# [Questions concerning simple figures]
_ _ _ _ _ _ _
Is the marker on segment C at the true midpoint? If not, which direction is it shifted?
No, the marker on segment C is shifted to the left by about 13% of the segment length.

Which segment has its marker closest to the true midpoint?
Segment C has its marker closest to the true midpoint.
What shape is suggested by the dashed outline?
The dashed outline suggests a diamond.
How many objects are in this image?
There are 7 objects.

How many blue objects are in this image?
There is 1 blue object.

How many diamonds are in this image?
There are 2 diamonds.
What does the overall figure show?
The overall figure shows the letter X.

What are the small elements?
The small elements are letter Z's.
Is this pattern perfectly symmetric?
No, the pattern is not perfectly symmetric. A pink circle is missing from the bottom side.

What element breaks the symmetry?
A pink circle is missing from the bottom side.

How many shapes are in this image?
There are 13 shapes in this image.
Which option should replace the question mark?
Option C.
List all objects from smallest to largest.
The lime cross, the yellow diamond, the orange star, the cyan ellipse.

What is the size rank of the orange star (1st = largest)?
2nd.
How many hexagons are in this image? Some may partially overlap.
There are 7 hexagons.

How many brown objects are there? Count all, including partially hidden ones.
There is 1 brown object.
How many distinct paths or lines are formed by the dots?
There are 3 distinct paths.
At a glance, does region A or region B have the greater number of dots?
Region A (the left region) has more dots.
_ _ _ _ _ _ _
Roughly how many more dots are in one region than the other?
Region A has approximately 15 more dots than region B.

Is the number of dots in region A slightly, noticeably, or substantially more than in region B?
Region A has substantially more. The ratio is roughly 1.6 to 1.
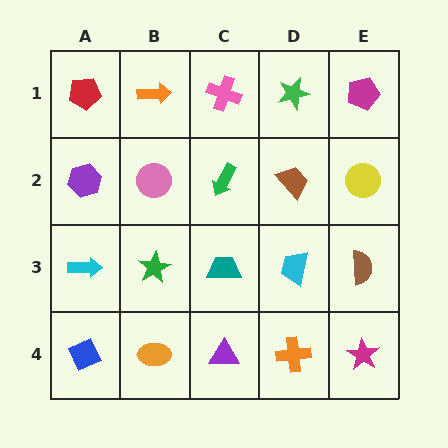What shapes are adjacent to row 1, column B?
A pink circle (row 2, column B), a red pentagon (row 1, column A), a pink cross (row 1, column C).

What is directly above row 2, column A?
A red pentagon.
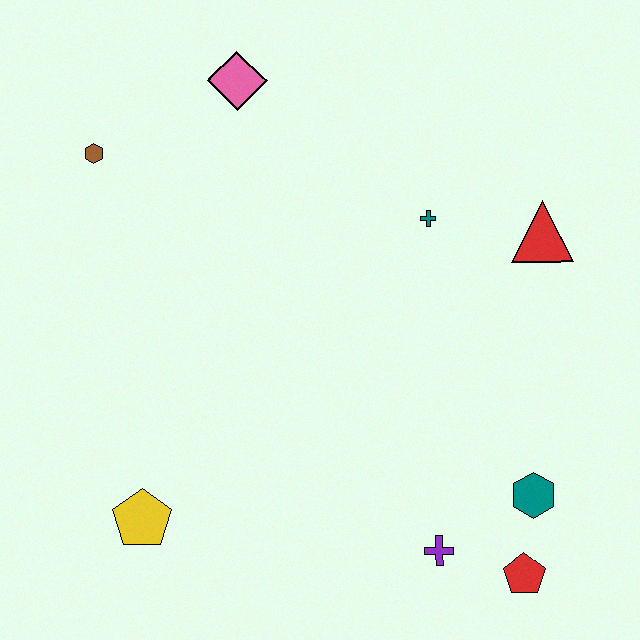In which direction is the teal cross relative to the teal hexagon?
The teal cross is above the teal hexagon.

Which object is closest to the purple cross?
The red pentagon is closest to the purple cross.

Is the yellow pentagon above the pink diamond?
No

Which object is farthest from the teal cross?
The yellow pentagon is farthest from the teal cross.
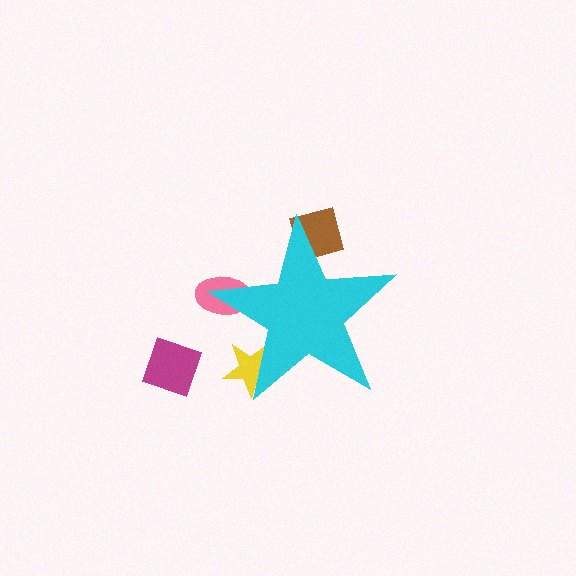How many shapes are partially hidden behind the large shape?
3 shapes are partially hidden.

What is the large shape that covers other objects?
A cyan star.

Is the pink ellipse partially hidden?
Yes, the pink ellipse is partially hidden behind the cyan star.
_ _ _ _ _ _ _
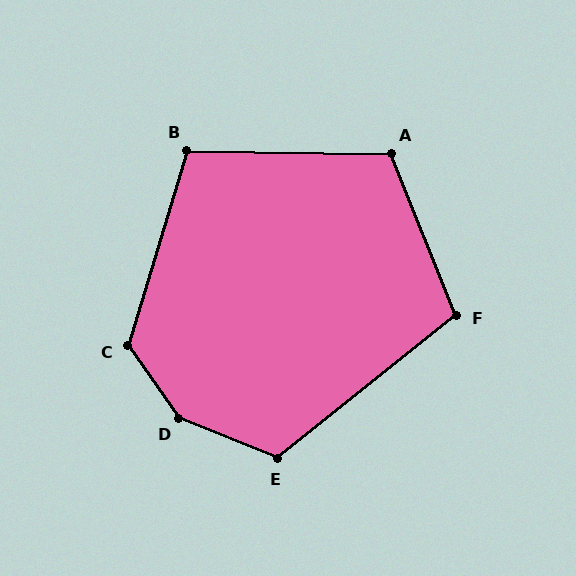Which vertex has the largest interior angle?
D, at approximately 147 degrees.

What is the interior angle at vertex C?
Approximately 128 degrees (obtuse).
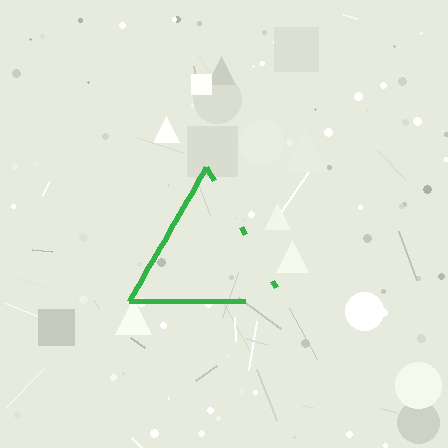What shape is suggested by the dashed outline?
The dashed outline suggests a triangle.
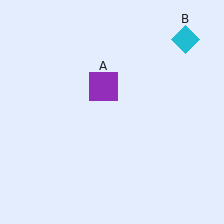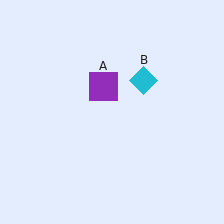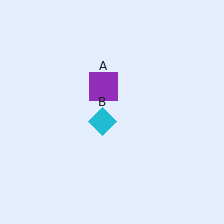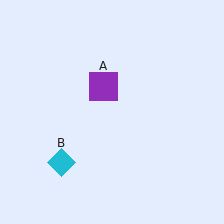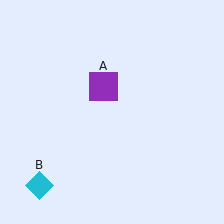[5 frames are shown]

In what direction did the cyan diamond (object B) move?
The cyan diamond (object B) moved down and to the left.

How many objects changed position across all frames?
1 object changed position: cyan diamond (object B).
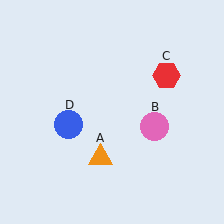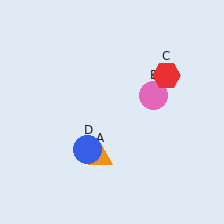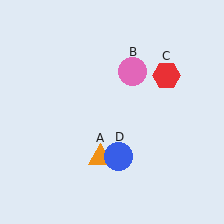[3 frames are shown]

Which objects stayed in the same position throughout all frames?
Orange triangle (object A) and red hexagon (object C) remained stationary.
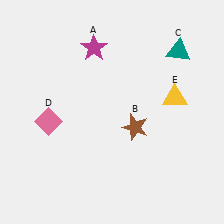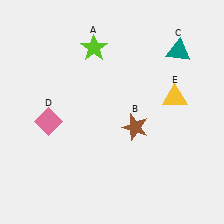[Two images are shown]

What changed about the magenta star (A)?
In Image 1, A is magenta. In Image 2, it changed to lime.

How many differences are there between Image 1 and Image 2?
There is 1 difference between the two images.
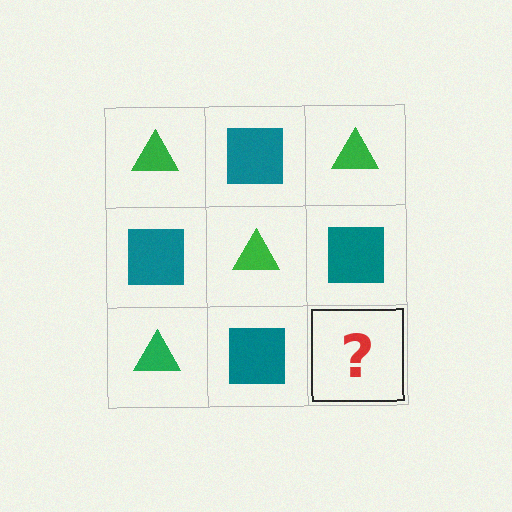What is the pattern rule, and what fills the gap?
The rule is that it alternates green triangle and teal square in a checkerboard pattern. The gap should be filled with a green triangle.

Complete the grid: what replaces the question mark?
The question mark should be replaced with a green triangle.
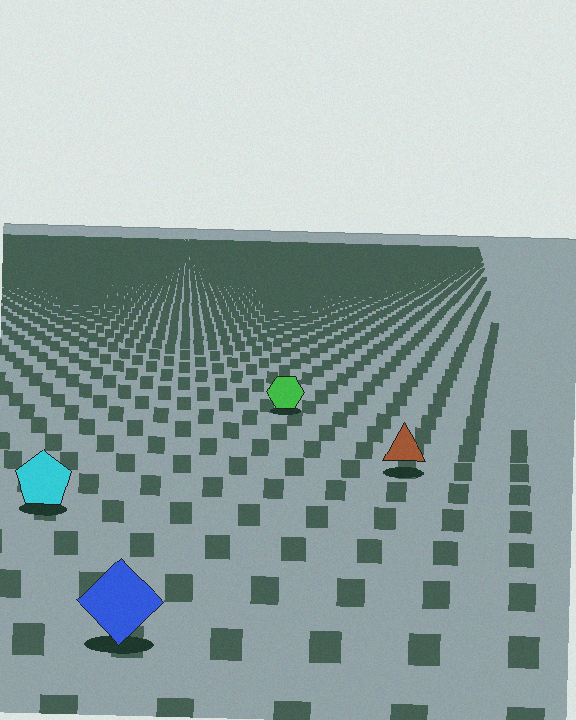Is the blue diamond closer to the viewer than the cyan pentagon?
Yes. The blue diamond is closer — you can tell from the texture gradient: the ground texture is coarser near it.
_ _ _ _ _ _ _
# [Stated task]
Copy word for word only the lines above from the one with "[5 frames are shown]" through the one with "[3 frames are shown]". Leave pictures out.

# [Complete output]
[5 frames are shown]

In what direction did the cyan diamond (object B) move?
The cyan diamond (object B) moved down and to the left.

How many objects changed position across all frames?
1 object changed position: cyan diamond (object B).
[3 frames are shown]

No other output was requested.